Do this :: Reproduce precisely the lines of the listing below, starting with the line that contains "Which objects are" and stopping after the line that contains "Is the red pentagon partially hidden?"; include nothing else.

Excerpted data ::
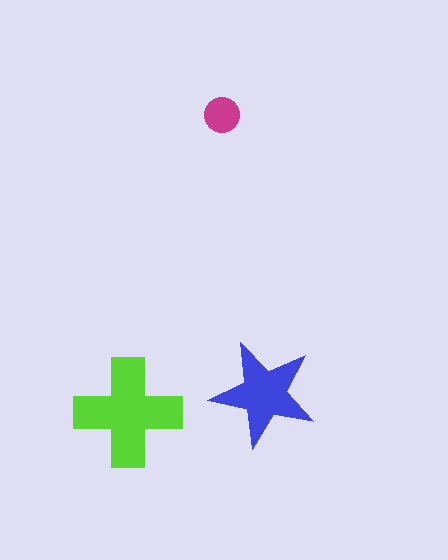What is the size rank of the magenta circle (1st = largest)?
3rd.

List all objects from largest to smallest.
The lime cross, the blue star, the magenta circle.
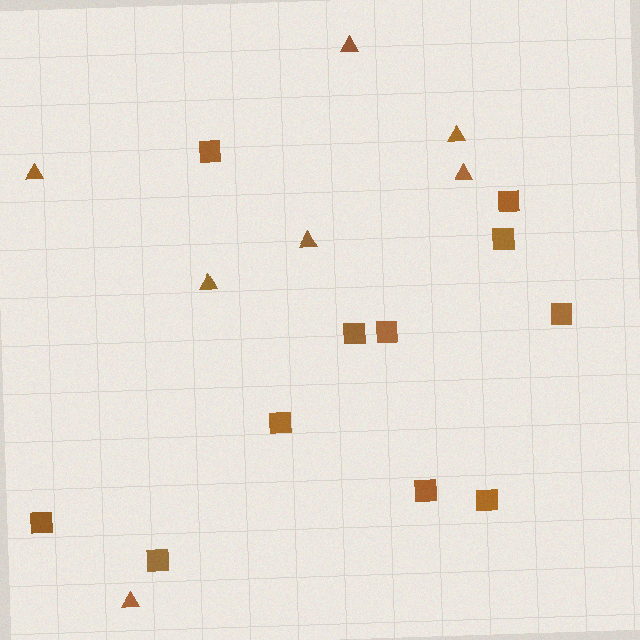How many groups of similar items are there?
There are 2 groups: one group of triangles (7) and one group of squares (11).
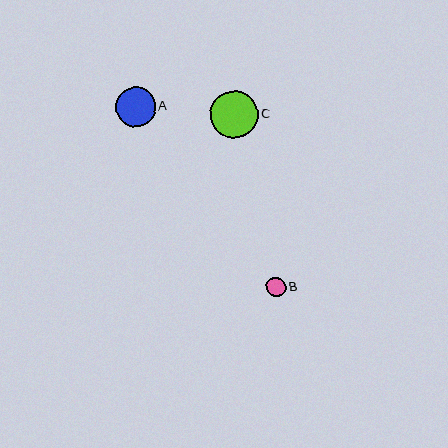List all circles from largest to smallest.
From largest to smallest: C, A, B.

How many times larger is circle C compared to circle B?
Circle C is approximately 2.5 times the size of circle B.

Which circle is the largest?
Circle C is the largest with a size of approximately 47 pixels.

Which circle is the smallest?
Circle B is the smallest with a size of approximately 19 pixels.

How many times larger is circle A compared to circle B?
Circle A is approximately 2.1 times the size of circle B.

==

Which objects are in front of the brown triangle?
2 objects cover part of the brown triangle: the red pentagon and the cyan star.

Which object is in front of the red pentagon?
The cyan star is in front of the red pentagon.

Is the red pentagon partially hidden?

Problem solution ::
Which objects are in front of the brown triangle?
2 objects cover part of the brown triangle: the red pentagon and the cyan star.

Which object is in front of the red pentagon?
The cyan star is in front of the red pentagon.

Is the red pentagon partially hidden?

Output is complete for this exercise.